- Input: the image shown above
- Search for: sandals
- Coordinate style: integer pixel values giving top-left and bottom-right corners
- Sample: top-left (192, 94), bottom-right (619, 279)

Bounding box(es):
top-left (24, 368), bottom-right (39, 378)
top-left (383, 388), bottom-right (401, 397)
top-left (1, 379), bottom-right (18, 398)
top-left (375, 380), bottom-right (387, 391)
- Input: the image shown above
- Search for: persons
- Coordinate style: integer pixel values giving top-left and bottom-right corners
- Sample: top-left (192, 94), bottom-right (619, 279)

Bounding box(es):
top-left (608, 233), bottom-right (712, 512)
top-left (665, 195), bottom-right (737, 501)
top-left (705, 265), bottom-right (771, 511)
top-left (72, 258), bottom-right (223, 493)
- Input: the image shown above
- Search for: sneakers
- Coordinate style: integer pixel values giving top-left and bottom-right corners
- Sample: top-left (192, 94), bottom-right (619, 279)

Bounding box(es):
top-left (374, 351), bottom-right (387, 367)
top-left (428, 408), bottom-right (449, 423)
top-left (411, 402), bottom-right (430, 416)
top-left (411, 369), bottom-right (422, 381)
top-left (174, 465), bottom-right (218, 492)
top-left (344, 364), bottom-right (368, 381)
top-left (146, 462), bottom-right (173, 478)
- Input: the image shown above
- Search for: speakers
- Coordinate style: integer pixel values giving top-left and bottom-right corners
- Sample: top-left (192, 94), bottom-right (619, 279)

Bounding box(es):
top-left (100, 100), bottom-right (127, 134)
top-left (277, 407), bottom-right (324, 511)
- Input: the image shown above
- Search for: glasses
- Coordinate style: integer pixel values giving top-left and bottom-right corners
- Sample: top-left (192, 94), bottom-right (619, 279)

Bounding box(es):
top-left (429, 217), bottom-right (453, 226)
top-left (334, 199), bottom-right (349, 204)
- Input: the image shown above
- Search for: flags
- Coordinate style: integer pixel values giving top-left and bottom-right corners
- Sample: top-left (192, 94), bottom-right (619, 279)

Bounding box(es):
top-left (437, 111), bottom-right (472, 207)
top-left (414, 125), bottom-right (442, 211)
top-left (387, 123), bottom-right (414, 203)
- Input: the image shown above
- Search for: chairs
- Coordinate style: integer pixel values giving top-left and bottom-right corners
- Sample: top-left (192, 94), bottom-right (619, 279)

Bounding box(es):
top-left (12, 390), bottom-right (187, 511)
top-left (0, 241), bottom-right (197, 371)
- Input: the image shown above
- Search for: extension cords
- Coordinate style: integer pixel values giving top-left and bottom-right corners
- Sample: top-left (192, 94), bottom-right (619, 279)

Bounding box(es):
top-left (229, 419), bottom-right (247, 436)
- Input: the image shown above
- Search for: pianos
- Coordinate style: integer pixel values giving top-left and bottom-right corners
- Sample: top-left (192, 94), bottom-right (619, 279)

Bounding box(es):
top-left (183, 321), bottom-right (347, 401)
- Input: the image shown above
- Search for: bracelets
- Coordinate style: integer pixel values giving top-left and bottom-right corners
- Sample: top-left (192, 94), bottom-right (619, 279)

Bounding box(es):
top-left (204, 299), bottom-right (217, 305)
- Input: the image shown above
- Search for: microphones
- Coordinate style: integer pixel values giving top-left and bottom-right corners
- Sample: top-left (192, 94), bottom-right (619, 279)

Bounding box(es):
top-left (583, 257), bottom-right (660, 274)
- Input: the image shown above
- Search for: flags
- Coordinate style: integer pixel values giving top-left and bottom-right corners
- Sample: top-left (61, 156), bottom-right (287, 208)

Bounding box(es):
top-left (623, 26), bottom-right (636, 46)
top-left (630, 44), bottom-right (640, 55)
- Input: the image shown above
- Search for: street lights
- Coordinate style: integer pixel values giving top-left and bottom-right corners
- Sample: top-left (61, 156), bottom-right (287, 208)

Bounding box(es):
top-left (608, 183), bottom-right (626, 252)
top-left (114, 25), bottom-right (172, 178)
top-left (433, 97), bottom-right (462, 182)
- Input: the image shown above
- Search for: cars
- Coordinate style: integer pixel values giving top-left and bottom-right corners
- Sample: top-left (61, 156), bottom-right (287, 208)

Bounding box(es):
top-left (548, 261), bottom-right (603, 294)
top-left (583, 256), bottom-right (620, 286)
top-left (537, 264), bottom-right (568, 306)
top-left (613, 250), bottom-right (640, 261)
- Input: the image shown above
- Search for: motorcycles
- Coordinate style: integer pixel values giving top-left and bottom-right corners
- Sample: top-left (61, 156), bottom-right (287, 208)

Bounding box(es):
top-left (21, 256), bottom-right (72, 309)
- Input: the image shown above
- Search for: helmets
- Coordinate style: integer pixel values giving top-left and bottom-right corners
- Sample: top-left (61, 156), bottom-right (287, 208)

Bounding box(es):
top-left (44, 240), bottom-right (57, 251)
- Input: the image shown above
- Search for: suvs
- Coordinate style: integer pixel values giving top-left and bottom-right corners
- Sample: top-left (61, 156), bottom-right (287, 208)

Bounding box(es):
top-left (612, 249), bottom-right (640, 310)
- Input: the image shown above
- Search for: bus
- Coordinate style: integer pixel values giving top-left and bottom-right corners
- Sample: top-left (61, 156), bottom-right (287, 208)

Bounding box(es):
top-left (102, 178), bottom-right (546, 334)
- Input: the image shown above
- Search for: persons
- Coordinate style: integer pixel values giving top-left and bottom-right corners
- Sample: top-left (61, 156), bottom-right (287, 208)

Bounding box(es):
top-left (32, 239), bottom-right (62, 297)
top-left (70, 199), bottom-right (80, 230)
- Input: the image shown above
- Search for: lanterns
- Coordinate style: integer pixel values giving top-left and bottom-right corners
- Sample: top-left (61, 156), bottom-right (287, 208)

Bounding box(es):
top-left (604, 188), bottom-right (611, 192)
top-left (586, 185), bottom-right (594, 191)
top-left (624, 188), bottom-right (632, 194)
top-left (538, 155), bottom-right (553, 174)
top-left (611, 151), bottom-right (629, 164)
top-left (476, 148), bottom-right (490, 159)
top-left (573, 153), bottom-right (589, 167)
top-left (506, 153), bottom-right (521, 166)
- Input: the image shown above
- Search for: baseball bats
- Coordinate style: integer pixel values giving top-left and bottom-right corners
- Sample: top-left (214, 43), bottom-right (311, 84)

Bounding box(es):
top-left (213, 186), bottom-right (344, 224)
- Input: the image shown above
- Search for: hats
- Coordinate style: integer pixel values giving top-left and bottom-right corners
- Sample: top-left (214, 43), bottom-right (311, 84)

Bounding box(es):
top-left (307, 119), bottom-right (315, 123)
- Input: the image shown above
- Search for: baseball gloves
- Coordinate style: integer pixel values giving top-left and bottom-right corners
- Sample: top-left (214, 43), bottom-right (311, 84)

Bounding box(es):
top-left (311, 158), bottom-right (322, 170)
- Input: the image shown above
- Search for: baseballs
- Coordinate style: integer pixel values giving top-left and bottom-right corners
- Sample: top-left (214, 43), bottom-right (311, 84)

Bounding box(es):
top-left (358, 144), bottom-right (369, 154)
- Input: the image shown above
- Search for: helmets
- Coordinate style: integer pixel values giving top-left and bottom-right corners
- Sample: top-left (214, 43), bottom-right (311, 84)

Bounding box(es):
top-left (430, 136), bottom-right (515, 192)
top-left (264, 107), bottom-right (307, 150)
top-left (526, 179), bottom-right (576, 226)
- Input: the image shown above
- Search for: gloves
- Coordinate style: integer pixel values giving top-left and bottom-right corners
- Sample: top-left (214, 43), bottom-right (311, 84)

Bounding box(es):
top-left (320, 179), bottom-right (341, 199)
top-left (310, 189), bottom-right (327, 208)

================

## Given exercise
Extract each line of the material above that contains the string "gloves". Case is significant.

## Output for this exercise
- Search for: baseball gloves
- Search for: gloves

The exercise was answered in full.